## Task directions
Exactly as written, retype the listing below, omitting the pictures.

## Items listed in a dataset
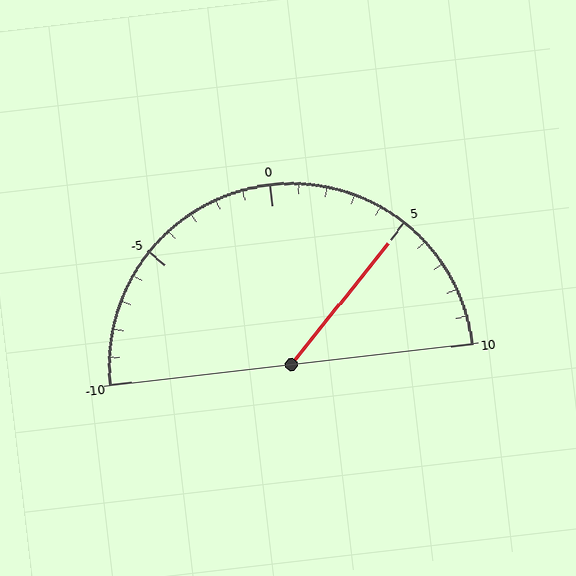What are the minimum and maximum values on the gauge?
The gauge ranges from -10 to 10.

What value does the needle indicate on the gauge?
The needle indicates approximately 5.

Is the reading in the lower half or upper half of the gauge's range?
The reading is in the upper half of the range (-10 to 10).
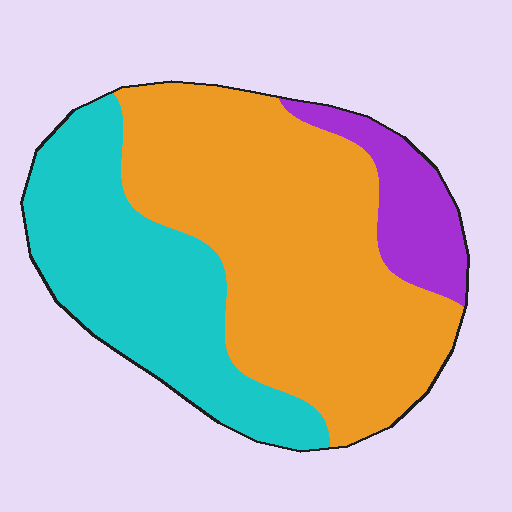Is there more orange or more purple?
Orange.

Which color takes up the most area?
Orange, at roughly 55%.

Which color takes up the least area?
Purple, at roughly 10%.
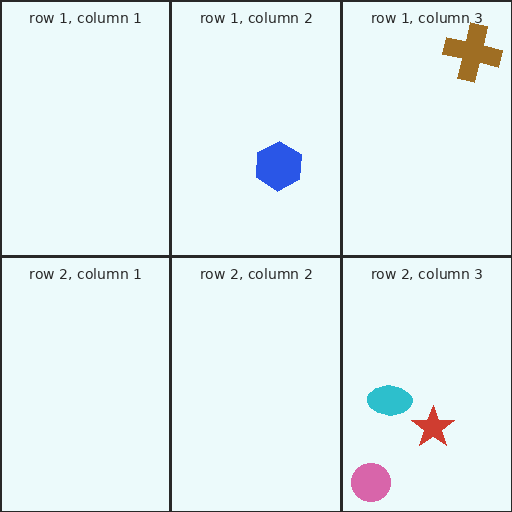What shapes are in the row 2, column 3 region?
The cyan ellipse, the pink circle, the red star.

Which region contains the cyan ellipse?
The row 2, column 3 region.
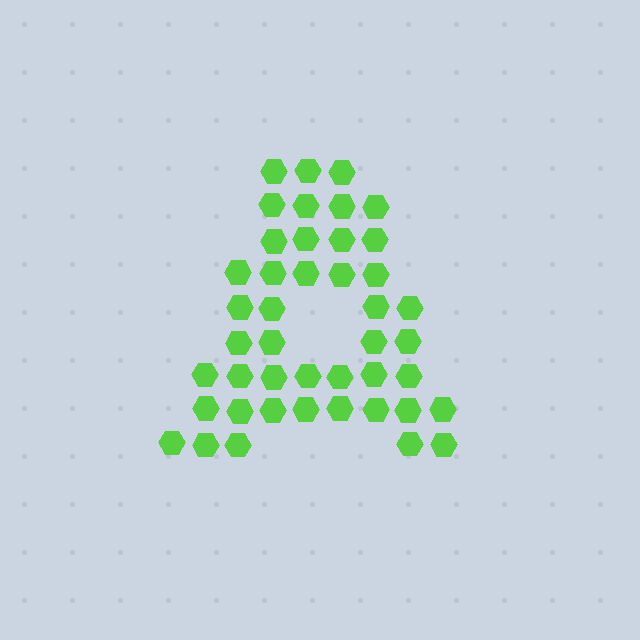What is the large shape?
The large shape is the letter A.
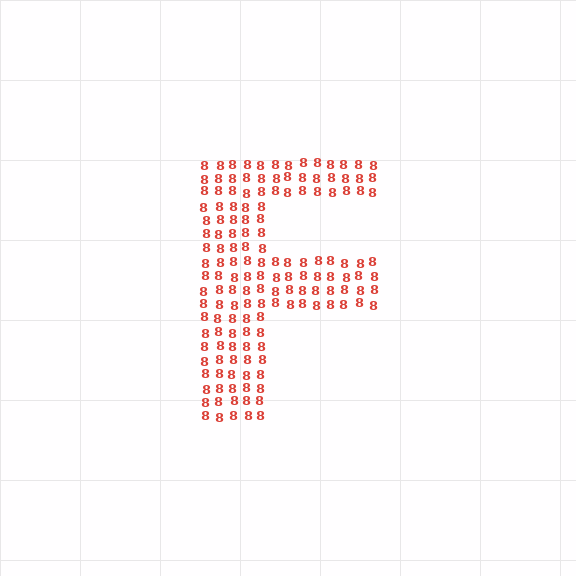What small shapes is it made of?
It is made of small digit 8's.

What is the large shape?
The large shape is the letter F.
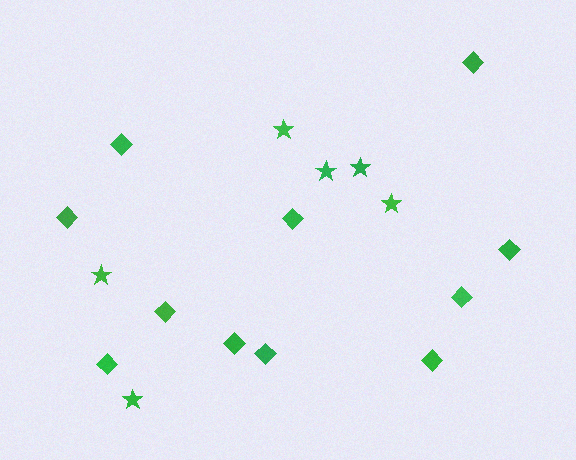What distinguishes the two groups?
There are 2 groups: one group of diamonds (11) and one group of stars (6).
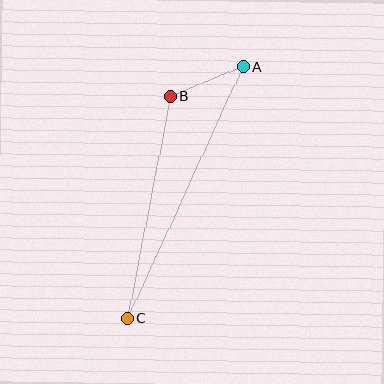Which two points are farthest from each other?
Points A and C are farthest from each other.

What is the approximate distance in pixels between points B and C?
The distance between B and C is approximately 226 pixels.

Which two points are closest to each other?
Points A and B are closest to each other.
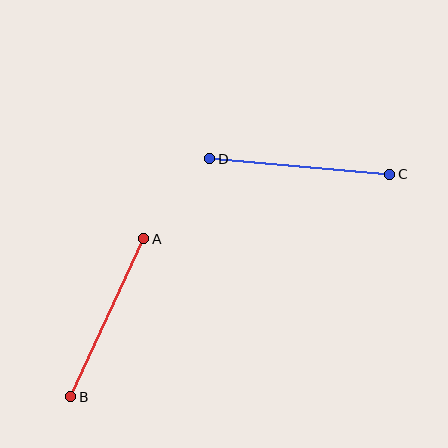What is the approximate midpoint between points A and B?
The midpoint is at approximately (107, 318) pixels.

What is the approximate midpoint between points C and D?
The midpoint is at approximately (300, 166) pixels.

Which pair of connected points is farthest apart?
Points C and D are farthest apart.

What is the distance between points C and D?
The distance is approximately 181 pixels.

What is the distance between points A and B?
The distance is approximately 174 pixels.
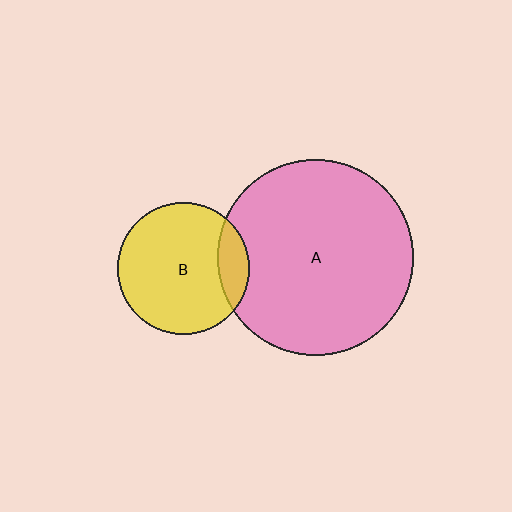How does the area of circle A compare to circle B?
Approximately 2.2 times.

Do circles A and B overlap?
Yes.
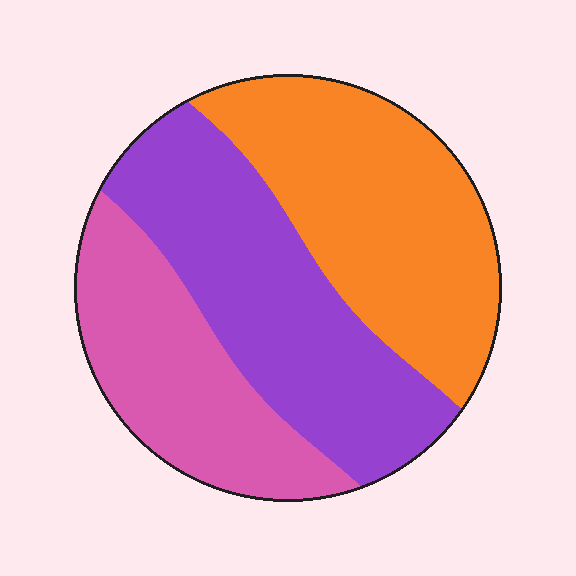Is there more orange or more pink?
Orange.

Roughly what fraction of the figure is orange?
Orange covers about 35% of the figure.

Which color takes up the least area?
Pink, at roughly 25%.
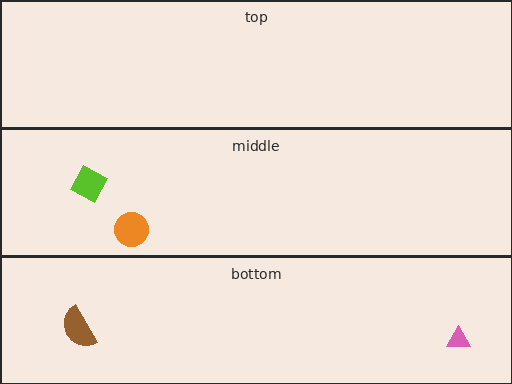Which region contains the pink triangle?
The bottom region.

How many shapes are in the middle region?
2.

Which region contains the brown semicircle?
The bottom region.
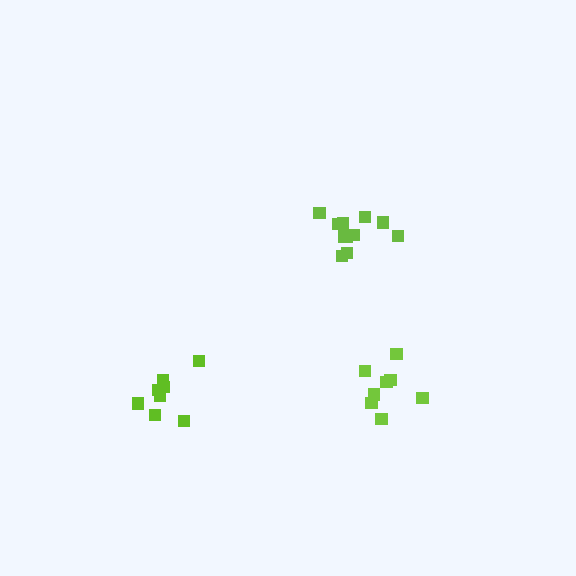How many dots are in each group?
Group 1: 8 dots, Group 2: 8 dots, Group 3: 11 dots (27 total).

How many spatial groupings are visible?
There are 3 spatial groupings.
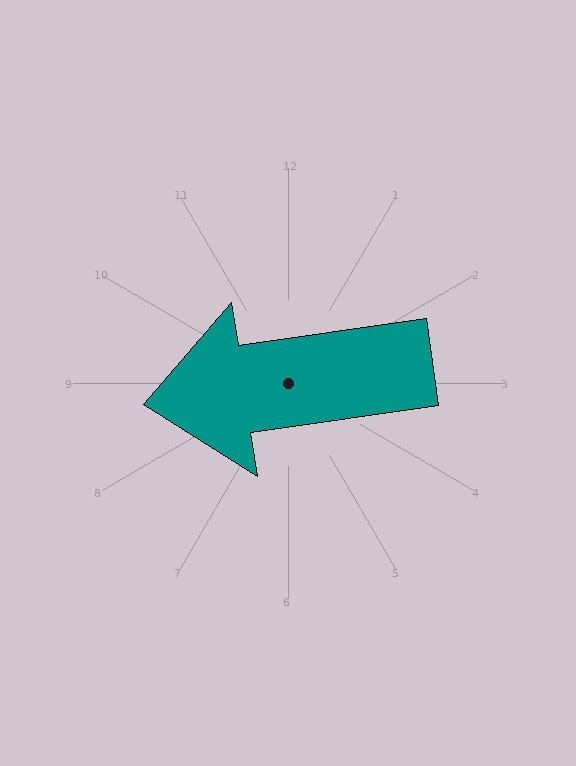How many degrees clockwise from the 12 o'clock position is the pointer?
Approximately 262 degrees.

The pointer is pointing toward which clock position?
Roughly 9 o'clock.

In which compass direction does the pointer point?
West.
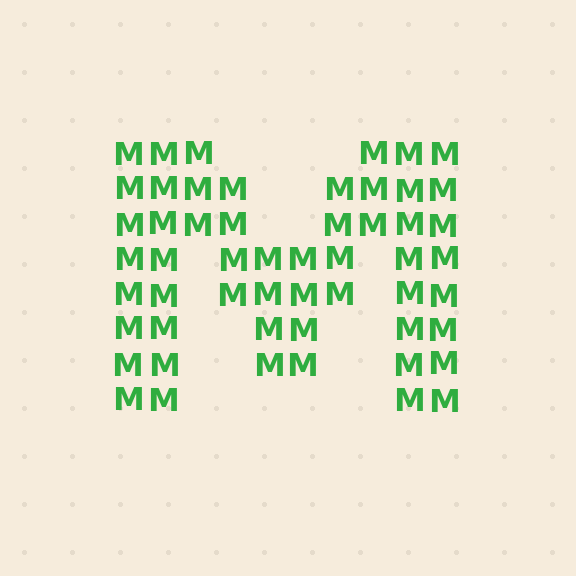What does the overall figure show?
The overall figure shows the letter M.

## Correct response
What are the minimum and maximum values on the gauge?
The gauge ranges from -10 to 10.

What value does the needle indicate on the gauge?
The needle indicates approximately 5.

Is the reading in the lower half or upper half of the gauge's range?
The reading is in the upper half of the range (-10 to 10).
Is there more orange or more purple?
Orange.

Which color takes up the most area?
Orange, at roughly 55%.

Which color takes up the least area?
Purple, at roughly 10%.
What shapes are in the row 2, column 3 region?
The cyan ellipse, the pink circle, the red star.

Which region contains the cyan ellipse?
The row 2, column 3 region.
What is the large shape?
The large shape is the letter A.
What small shapes is it made of?
It is made of small digit 8's.

What is the large shape?
The large shape is the letter F.
What distinguishes the two groups?
There are 2 groups: one group of diamonds (11) and one group of stars (6).
Which two points are farthest from each other?
Points A and C are farthest from each other.

What is the approximate distance in pixels between points B and C?
The distance between B and C is approximately 226 pixels.

Which two points are closest to each other?
Points A and B are closest to each other.
What is the approximate midpoint between points A and B?
The midpoint is at approximately (107, 318) pixels.

What is the approximate midpoint between points C and D?
The midpoint is at approximately (300, 166) pixels.

Which pair of connected points is farthest apart?
Points C and D are farthest apart.

What is the distance between points C and D?
The distance is approximately 181 pixels.

What is the distance between points A and B?
The distance is approximately 174 pixels.
How does the area of circle A compare to circle B?
Approximately 2.2 times.

Do circles A and B overlap?
Yes.
Is there more orange or more pink?
Orange.

Roughly what fraction of the figure is orange?
Orange covers about 35% of the figure.

Which color takes up the least area?
Pink, at roughly 25%.
Which region contains the pink triangle?
The bottom region.

How many shapes are in the middle region?
2.

Which region contains the brown semicircle?
The bottom region.
How many dots are in each group?
Group 1: 8 dots, Group 2: 8 dots, Group 3: 11 dots (27 total).

How many spatial groupings are visible?
There are 3 spatial groupings.
How many degrees clockwise from the 12 o'clock position is the pointer?
Approximately 262 degrees.

The pointer is pointing toward which clock position?
Roughly 9 o'clock.

In which compass direction does the pointer point?
West.
What does the overall figure show?
The overall figure shows the letter M.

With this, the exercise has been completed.